WHAT TO WORK ON: Would you transcribe the listing that follows, character for character, and omit its images?

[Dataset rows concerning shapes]
-- start --
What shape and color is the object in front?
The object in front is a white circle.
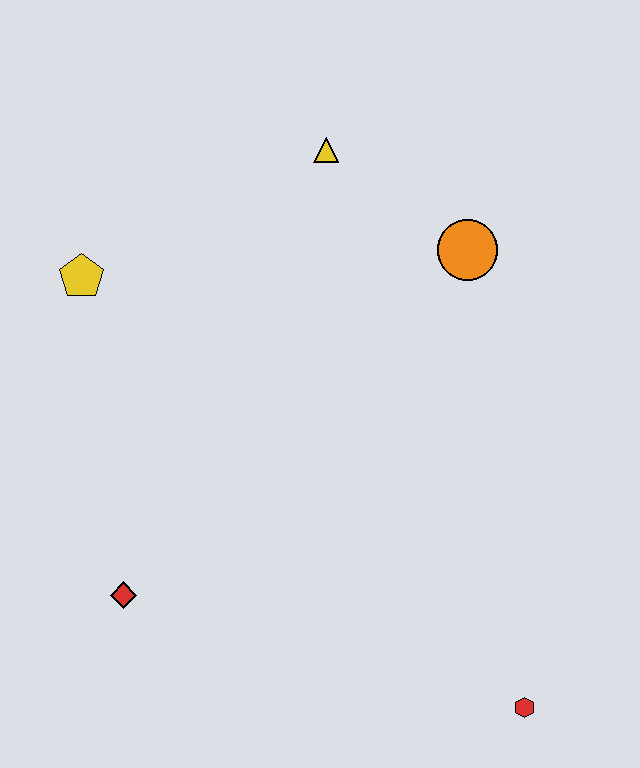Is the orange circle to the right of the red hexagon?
No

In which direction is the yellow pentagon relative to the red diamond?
The yellow pentagon is above the red diamond.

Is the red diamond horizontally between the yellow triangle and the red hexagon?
No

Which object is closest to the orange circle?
The yellow triangle is closest to the orange circle.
-- end --
RESPONSE TO THE EXERCISE:
What shape and color is the object in front?
The object in front is a white circle.
Is the orange circle to the right of the red hexagon?
No

In which direction is the yellow pentagon relative to the red diamond?
The yellow pentagon is above the red diamond.

Is the red diamond horizontally between the yellow triangle and the red hexagon?
No

Which object is closest to the orange circle?
The yellow triangle is closest to the orange circle.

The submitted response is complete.